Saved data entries
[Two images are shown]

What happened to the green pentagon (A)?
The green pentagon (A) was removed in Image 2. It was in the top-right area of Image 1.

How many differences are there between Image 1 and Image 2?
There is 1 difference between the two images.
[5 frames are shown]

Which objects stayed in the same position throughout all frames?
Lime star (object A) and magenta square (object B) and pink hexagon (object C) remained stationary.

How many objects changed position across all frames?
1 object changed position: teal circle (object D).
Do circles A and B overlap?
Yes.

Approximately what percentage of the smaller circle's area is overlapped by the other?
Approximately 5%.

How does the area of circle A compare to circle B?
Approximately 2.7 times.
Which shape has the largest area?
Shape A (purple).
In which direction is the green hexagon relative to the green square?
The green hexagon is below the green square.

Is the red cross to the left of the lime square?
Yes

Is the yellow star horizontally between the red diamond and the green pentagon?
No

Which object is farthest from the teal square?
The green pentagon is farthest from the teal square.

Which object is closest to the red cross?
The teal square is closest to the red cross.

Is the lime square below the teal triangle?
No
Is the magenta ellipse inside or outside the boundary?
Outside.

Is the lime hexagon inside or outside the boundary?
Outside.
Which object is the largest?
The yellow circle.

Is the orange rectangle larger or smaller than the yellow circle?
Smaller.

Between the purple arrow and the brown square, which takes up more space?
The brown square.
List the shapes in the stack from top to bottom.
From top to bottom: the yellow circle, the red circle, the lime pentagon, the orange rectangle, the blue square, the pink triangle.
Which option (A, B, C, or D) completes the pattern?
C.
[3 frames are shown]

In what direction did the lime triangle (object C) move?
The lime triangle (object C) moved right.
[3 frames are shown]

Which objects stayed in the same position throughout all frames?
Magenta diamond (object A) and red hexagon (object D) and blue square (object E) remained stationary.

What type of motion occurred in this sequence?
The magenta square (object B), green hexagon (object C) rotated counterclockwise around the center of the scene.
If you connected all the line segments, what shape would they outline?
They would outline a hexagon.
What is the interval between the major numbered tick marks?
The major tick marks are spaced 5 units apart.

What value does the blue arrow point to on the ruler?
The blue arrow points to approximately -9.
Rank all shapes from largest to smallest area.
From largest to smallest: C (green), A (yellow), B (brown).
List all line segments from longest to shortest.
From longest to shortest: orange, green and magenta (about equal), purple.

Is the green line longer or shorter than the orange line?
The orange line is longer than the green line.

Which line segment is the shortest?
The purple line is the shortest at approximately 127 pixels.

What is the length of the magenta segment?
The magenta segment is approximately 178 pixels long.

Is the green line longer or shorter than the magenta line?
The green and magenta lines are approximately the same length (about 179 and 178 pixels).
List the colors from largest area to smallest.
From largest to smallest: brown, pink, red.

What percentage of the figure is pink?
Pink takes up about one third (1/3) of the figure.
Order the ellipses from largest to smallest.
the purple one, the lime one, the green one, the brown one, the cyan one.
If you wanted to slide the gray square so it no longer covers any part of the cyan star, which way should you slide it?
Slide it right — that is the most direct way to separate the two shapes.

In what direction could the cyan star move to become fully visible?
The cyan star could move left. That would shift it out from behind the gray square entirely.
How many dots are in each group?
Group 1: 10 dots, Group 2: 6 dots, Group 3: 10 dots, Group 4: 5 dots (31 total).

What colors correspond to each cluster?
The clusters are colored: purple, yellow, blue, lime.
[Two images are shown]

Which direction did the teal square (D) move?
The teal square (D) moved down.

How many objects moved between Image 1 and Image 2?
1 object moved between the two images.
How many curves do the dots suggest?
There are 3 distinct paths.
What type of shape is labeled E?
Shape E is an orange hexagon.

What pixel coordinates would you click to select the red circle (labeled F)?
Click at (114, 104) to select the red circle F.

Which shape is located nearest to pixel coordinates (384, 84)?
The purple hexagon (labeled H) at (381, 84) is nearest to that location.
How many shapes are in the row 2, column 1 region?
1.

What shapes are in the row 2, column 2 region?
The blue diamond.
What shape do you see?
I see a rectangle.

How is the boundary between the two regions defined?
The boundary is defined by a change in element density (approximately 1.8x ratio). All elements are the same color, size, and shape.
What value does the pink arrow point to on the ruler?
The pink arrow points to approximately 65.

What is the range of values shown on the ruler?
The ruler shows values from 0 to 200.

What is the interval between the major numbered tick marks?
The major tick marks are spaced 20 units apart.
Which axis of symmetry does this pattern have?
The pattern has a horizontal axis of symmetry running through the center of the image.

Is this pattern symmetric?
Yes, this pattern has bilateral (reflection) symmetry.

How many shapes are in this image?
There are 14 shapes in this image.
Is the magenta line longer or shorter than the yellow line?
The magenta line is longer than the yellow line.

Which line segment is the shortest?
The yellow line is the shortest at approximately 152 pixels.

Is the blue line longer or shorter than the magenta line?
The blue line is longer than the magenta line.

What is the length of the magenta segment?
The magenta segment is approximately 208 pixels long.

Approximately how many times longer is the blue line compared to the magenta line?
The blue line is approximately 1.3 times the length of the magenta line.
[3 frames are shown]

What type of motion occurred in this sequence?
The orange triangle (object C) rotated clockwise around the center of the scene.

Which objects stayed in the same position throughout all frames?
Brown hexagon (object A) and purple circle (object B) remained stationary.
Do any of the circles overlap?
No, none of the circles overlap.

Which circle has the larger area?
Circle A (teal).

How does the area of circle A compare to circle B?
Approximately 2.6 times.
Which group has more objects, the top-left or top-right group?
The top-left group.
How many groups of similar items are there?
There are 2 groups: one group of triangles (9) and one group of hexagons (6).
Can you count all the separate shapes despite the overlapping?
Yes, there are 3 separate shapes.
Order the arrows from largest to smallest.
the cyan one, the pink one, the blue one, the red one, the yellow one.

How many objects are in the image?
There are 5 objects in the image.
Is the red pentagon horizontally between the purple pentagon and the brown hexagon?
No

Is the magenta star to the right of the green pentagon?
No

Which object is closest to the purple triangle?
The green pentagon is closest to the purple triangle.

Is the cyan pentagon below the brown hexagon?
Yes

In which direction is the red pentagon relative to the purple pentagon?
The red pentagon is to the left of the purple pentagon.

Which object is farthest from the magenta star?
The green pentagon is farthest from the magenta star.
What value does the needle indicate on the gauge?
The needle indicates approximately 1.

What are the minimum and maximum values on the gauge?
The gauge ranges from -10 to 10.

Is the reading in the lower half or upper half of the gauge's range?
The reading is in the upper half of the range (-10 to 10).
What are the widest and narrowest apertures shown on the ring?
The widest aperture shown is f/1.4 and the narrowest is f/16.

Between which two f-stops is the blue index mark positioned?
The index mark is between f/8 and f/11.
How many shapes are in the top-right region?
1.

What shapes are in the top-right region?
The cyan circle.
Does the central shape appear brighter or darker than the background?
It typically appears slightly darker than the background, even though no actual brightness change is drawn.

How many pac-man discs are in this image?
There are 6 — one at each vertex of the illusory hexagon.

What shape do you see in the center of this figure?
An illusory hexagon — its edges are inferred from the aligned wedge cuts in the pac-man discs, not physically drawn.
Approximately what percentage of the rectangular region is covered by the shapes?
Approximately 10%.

=== BRIEF ===
Extract every record. Keep wording exact.

=== FINISHED EXERCISE ===
[Two images are shown]

What happened to the green pentagon (A)?
The green pentagon (A) was removed in Image 2. It was in the top-right area of Image 1.

How many differences are there between Image 1 and Image 2?
There is 1 difference between the two images.
[5 frames are shown]

Which objects stayed in the same position throughout all frames?
Lime star (object A) and magenta square (object B) and pink hexagon (object C) remained stationary.

How many objects changed position across all frames?
1 object changed position: teal circle (object D).
Do circles A and B overlap?
Yes.

Approximately what percentage of the smaller circle's area is overlapped by the other?
Approximately 5%.

How does the area of circle A compare to circle B?
Approximately 2.7 times.
Which shape has the largest area?
Shape A (purple).
In which direction is the green hexagon relative to the green square?
The green hexagon is below the green square.

Is the red cross to the left of the lime square?
Yes

Is the yellow star horizontally between the red diamond and the green pentagon?
No

Which object is farthest from the teal square?
The green pentagon is farthest from the teal square.

Which object is closest to the red cross?
The teal square is closest to the red cross.

Is the lime square below the teal triangle?
No
Is the magenta ellipse inside or outside the boundary?
Outside.

Is the lime hexagon inside or outside the boundary?
Outside.
Which object is the largest?
The yellow circle.

Is the orange rectangle larger or smaller than the yellow circle?
Smaller.

Between the purple arrow and the brown square, which takes up more space?
The brown square.
List the shapes in the stack from top to bottom.
From top to bottom: the yellow circle, the red circle, the lime pentagon, the orange rectangle, the blue square, the pink triangle.
Which option (A, B, C, or D) completes the pattern?
C.
[3 frames are shown]

In what direction did the lime triangle (object C) move?
The lime triangle (object C) moved right.
[3 frames are shown]

Which objects stayed in the same position throughout all frames?
Magenta diamond (object A) and red hexagon (object D) and blue square (object E) remained stationary.

What type of motion occurred in this sequence?
The magenta square (object B), green hexagon (object C) rotated counterclockwise around the center of the scene.
If you connected all the line segments, what shape would they outline?
They would outline a hexagon.
What is the interval between the major numbered tick marks?
The major tick marks are spaced 5 units apart.

What value does the blue arrow point to on the ruler?
The blue arrow points to approximately -9.
Rank all shapes from largest to smallest area.
From largest to smallest: C (green), A (yellow), B (brown).
List all line segments from longest to shortest.
From longest to shortest: orange, green and magenta (about equal), purple.

Is the green line longer or shorter than the orange line?
The orange line is longer than the green line.

Which line segment is the shortest?
The purple line is the shortest at approximately 127 pixels.

What is the length of the magenta segment?
The magenta segment is approximately 178 pixels long.

Is the green line longer or shorter than the magenta line?
The green and magenta lines are approximately the same length (about 179 and 178 pixels).
List the colors from largest area to smallest.
From largest to smallest: brown, pink, red.

What percentage of the figure is pink?
Pink takes up about one third (1/3) of the figure.
Order the ellipses from largest to smallest.
the purple one, the lime one, the green one, the brown one, the cyan one.
If you wanted to slide the gray square so it no longer covers any part of the cyan star, which way should you slide it?
Slide it right — that is the most direct way to separate the two shapes.

In what direction could the cyan star move to become fully visible?
The cyan star could move left. That would shift it out from behind the gray square entirely.
How many dots are in each group?
Group 1: 10 dots, Group 2: 6 dots, Group 3: 10 dots, Group 4: 5 dots (31 total).

What colors correspond to each cluster?
The clusters are colored: purple, yellow, blue, lime.
[Two images are shown]

Which direction did the teal square (D) move?
The teal square (D) moved down.

How many objects moved between Image 1 and Image 2?
1 object moved between the two images.
How many curves do the dots suggest?
There are 3 distinct paths.
What type of shape is labeled E?
Shape E is an orange hexagon.

What pixel coordinates would you click to select the red circle (labeled F)?
Click at (114, 104) to select the red circle F.

Which shape is located nearest to pixel coordinates (384, 84)?
The purple hexagon (labeled H) at (381, 84) is nearest to that location.
How many shapes are in the row 2, column 1 region?
1.

What shapes are in the row 2, column 2 region?
The blue diamond.
What shape do you see?
I see a rectangle.

How is the boundary between the two regions defined?
The boundary is defined by a change in element density (approximately 1.8x ratio). All elements are the same color, size, and shape.
What value does the pink arrow point to on the ruler?
The pink arrow points to approximately 65.

What is the range of values shown on the ruler?
The ruler shows values from 0 to 200.

What is the interval between the major numbered tick marks?
The major tick marks are spaced 20 units apart.
Which axis of symmetry does this pattern have?
The pattern has a horizontal axis of symmetry running through the center of the image.

Is this pattern symmetric?
Yes, this pattern has bilateral (reflection) symmetry.

How many shapes are in this image?
There are 14 shapes in this image.
Is the magenta line longer or shorter than the yellow line?
The magenta line is longer than the yellow line.

Which line segment is the shortest?
The yellow line is the shortest at approximately 152 pixels.

Is the blue line longer or shorter than the magenta line?
The blue line is longer than the magenta line.

What is the length of the magenta segment?
The magenta segment is approximately 208 pixels long.

Approximately how many times longer is the blue line compared to the magenta line?
The blue line is approximately 1.3 times the length of the magenta line.
[3 frames are shown]

What type of motion occurred in this sequence?
The orange triangle (object C) rotated clockwise around the center of the scene.

Which objects stayed in the same position throughout all frames?
Brown hexagon (object A) and purple circle (object B) remained stationary.
Do any of the circles overlap?
No, none of the circles overlap.

Which circle has the larger area?
Circle A (teal).

How does the area of circle A compare to circle B?
Approximately 2.6 times.
Which group has more objects, the top-left or top-right group?
The top-left group.
How many groups of similar items are there?
There are 2 groups: one group of triangles (9) and one group of hexagons (6).
Can you count all the separate shapes despite the overlapping?
Yes, there are 3 separate shapes.
Order the arrows from largest to smallest.
the cyan one, the pink one, the blue one, the red one, the yellow one.

How many objects are in the image?
There are 5 objects in the image.
Is the red pentagon horizontally between the purple pentagon and the brown hexagon?
No

Is the magenta star to the right of the green pentagon?
No

Which object is closest to the purple triangle?
The green pentagon is closest to the purple triangle.

Is the cyan pentagon below the brown hexagon?
Yes

In which direction is the red pentagon relative to the purple pentagon?
The red pentagon is to the left of the purple pentagon.

Which object is farthest from the magenta star?
The green pentagon is farthest from the magenta star.
What value does the needle indicate on the gauge?
The needle indicates approximately 1.

What are the minimum and maximum values on the gauge?
The gauge ranges from -10 to 10.

Is the reading in the lower half or upper half of the gauge's range?
The reading is in the upper half of the range (-10 to 10).
What are the widest and narrowest apertures shown on the ring?
The widest aperture shown is f/1.4 and the narrowest is f/16.

Between which two f-stops is the blue index mark positioned?
The index mark is between f/8 and f/11.
How many shapes are in the top-right region?
1.

What shapes are in the top-right region?
The cyan circle.
Does the central shape appear brighter or darker than the background?
It typically appears slightly darker than the background, even though no actual brightness change is drawn.

How many pac-man discs are in this image?
There are 6 — one at each vertex of the illusory hexagon.

What shape do you see in the center of this figure?
An illusory hexagon — its edges are inferred from the aligned wedge cuts in the pac-man discs, not physically drawn.
Approximately what percentage of the rectangular region is covered by the shapes?
Approximately 10%.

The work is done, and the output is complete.